-------- Input data --------

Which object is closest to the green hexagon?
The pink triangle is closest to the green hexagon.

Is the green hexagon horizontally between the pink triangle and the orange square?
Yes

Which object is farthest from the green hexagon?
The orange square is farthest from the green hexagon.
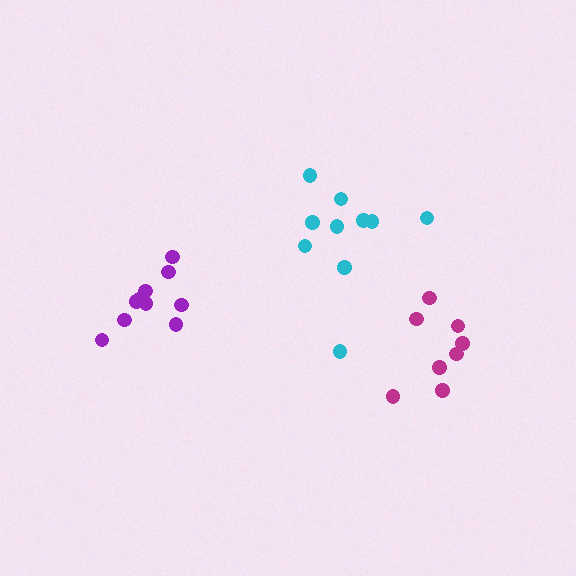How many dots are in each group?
Group 1: 10 dots, Group 2: 10 dots, Group 3: 8 dots (28 total).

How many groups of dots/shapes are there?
There are 3 groups.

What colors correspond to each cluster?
The clusters are colored: purple, cyan, magenta.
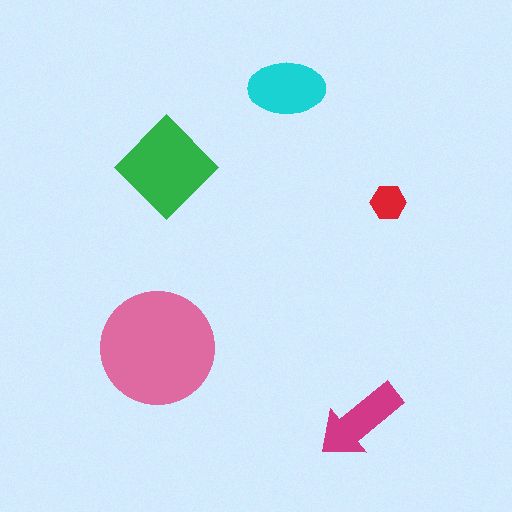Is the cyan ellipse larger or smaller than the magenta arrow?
Larger.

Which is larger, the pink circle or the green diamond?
The pink circle.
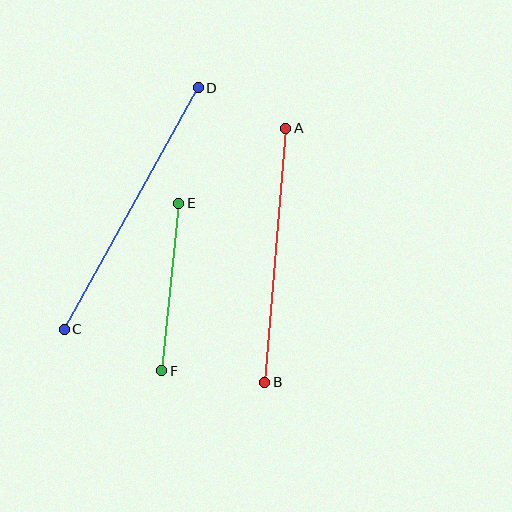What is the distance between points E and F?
The distance is approximately 168 pixels.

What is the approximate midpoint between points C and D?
The midpoint is at approximately (131, 209) pixels.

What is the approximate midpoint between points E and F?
The midpoint is at approximately (170, 287) pixels.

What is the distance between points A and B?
The distance is approximately 255 pixels.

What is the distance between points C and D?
The distance is approximately 276 pixels.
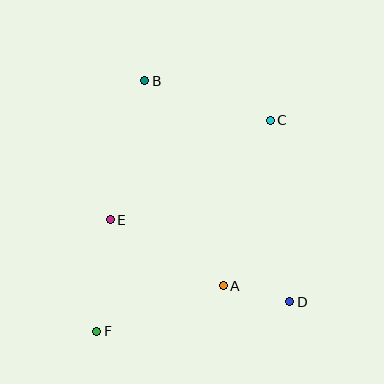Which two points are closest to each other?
Points A and D are closest to each other.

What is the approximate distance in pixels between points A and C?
The distance between A and C is approximately 172 pixels.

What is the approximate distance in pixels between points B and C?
The distance between B and C is approximately 132 pixels.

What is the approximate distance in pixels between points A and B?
The distance between A and B is approximately 220 pixels.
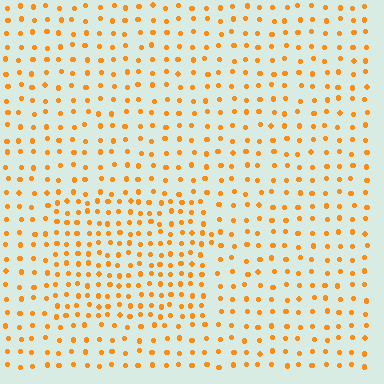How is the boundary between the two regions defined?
The boundary is defined by a change in element density (approximately 1.6x ratio). All elements are the same color, size, and shape.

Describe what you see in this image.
The image contains small orange elements arranged at two different densities. A rectangle-shaped region is visible where the elements are more densely packed than the surrounding area.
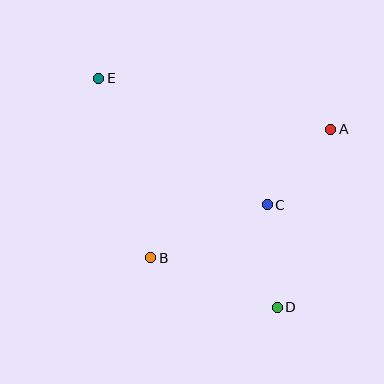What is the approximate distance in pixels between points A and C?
The distance between A and C is approximately 99 pixels.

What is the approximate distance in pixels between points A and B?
The distance between A and B is approximately 221 pixels.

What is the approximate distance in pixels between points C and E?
The distance between C and E is approximately 211 pixels.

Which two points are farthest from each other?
Points D and E are farthest from each other.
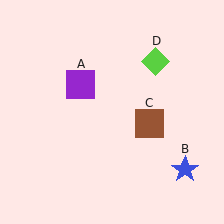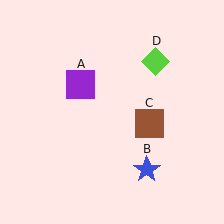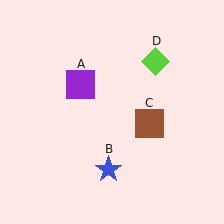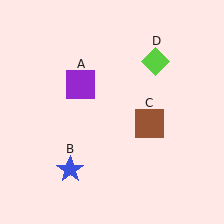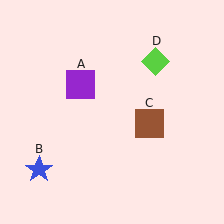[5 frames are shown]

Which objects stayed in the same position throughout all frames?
Purple square (object A) and brown square (object C) and lime diamond (object D) remained stationary.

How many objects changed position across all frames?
1 object changed position: blue star (object B).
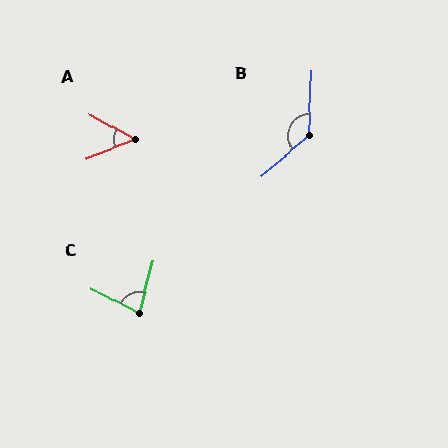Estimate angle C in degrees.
Approximately 77 degrees.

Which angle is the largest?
B, at approximately 132 degrees.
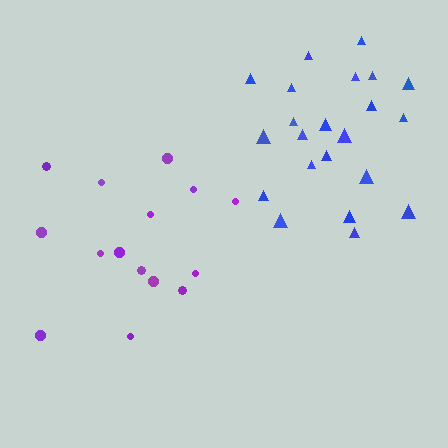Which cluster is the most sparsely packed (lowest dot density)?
Purple.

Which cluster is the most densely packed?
Blue.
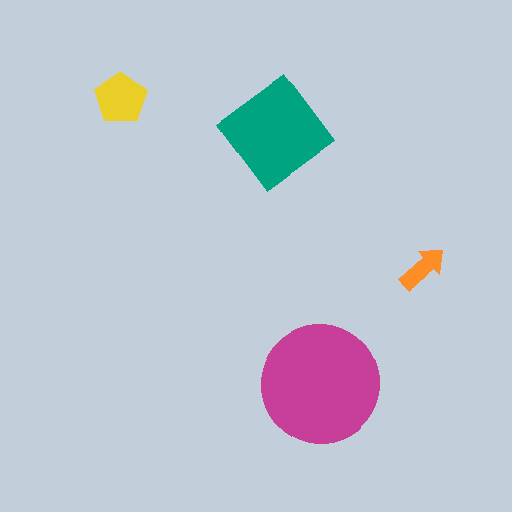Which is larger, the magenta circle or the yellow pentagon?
The magenta circle.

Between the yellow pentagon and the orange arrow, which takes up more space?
The yellow pentagon.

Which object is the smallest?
The orange arrow.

--------

## Exercise details
Pictures are excluded; output everything else in the data verbatim.

## Full output
Which object is closest to the green hexagon?
The pink triangle is closest to the green hexagon.

Is the green hexagon horizontally between the pink triangle and the orange square?
Yes

Which object is farthest from the green hexagon?
The orange square is farthest from the green hexagon.
How many dots are in each group?
Group 1: 10 dots, Group 2: 10 dots, Group 3: 8 dots (28 total).

How many groups of dots/shapes are there?
There are 3 groups.

What colors correspond to each cluster?
The clusters are colored: purple, cyan, magenta.
Is the cyan ellipse larger or smaller than the magenta arrow?
Larger.

Which is larger, the pink circle or the green diamond?
The pink circle.
What is the distance between points E and F?
The distance is approximately 168 pixels.

What is the approximate midpoint between points C and D?
The midpoint is at approximately (131, 209) pixels.

What is the approximate midpoint between points E and F?
The midpoint is at approximately (170, 287) pixels.

What is the distance between points A and B?
The distance is approximately 255 pixels.

What is the distance between points C and D?
The distance is approximately 276 pixels.
Which two points are closest to each other?
Points A and D are closest to each other.

What is the approximate distance in pixels between points A and C?
The distance between A and C is approximately 172 pixels.

What is the approximate distance in pixels between points B and C?
The distance between B and C is approximately 132 pixels.

What is the approximate distance in pixels between points A and B?
The distance between A and B is approximately 220 pixels.
How is the boundary between the two regions defined?
The boundary is defined by a change in element density (approximately 1.6x ratio). All elements are the same color, size, and shape.

Describe what you see in this image.
The image contains small orange elements arranged at two different densities. A rectangle-shaped region is visible where the elements are more densely packed than the surrounding area.
What is the approximate distance in pixels between points A and C?
The distance between A and C is approximately 99 pixels.

What is the approximate distance in pixels between points A and B?
The distance between A and B is approximately 221 pixels.

What is the approximate distance in pixels between points C and E?
The distance between C and E is approximately 211 pixels.

Which two points are farthest from each other?
Points D and E are farthest from each other.
[5 frames are shown]

Which objects stayed in the same position throughout all frames?
Purple square (object A) and brown square (object C) and lime diamond (object D) remained stationary.

How many objects changed position across all frames?
1 object changed position: blue star (object B).
Estimate angle C in degrees.
Approximately 77 degrees.

Which angle is the largest?
B, at approximately 132 degrees.
Which cluster is the most sparsely packed (lowest dot density)?
Purple.

Which cluster is the most densely packed?
Blue.
Which is larger, the magenta circle or the yellow pentagon?
The magenta circle.

Between the yellow pentagon and the orange arrow, which takes up more space?
The yellow pentagon.

Which object is the smallest?
The orange arrow.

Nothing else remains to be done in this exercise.